> _Work to do_: Only one stretch of the data below should be repeated: the lines from the line containing "Which object is farthest" through the line containing "In which direction", inclusive, exactly as they are.

───── Given data ─────

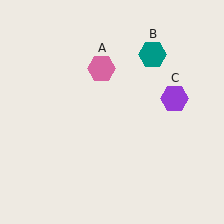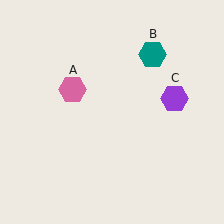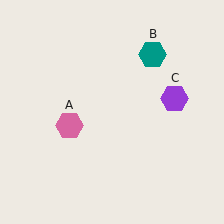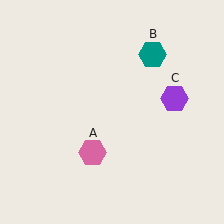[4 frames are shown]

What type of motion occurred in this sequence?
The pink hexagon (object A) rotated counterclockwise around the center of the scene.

─────
───── Given data ─────

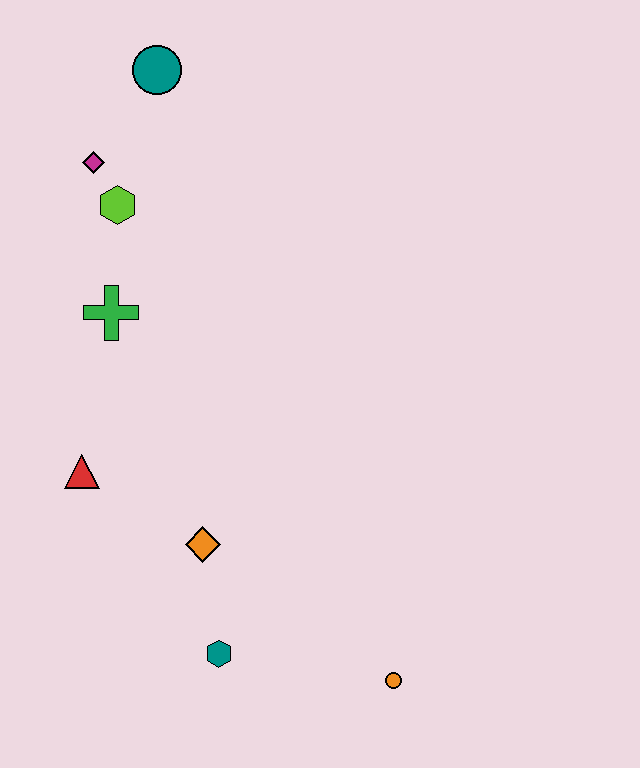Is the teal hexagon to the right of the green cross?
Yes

─────
───── Given data ─────

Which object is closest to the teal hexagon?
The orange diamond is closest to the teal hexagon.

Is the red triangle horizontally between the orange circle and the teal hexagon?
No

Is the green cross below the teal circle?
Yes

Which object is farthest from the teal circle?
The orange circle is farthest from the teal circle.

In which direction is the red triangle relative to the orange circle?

─────

> _Complete response_:
Which object is farthest from the teal circle?
The orange circle is farthest from the teal circle.

In which direction is the red triangle relative to the orange circle?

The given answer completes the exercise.